- _Given instruction_
Copy out the data exactly, leaving the pictures behind.

- _Items_

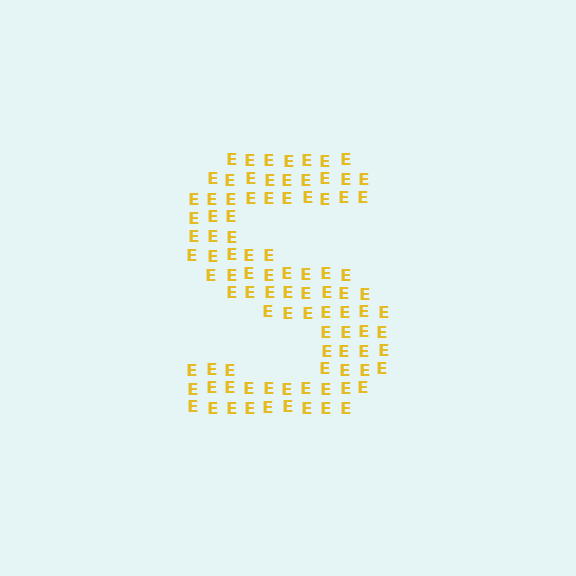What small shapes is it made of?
It is made of small letter E's.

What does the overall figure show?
The overall figure shows the letter S.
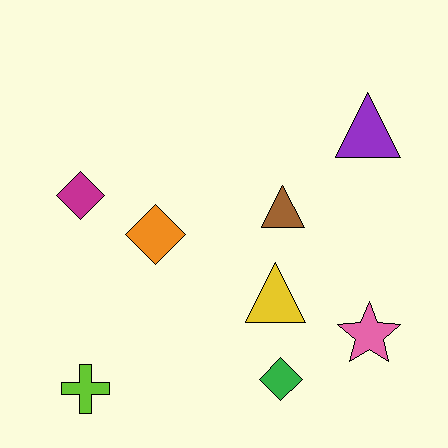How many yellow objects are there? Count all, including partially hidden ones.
There is 1 yellow object.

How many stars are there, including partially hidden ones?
There is 1 star.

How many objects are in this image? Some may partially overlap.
There are 8 objects.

- _Exercise output_
What small shapes is it made of?
It is made of small letter E's.

What does the overall figure show?
The overall figure shows the letter S.
How many yellow objects are there? Count all, including partially hidden ones.
There is 1 yellow object.

How many stars are there, including partially hidden ones?
There is 1 star.

How many objects are in this image? Some may partially overlap.
There are 8 objects.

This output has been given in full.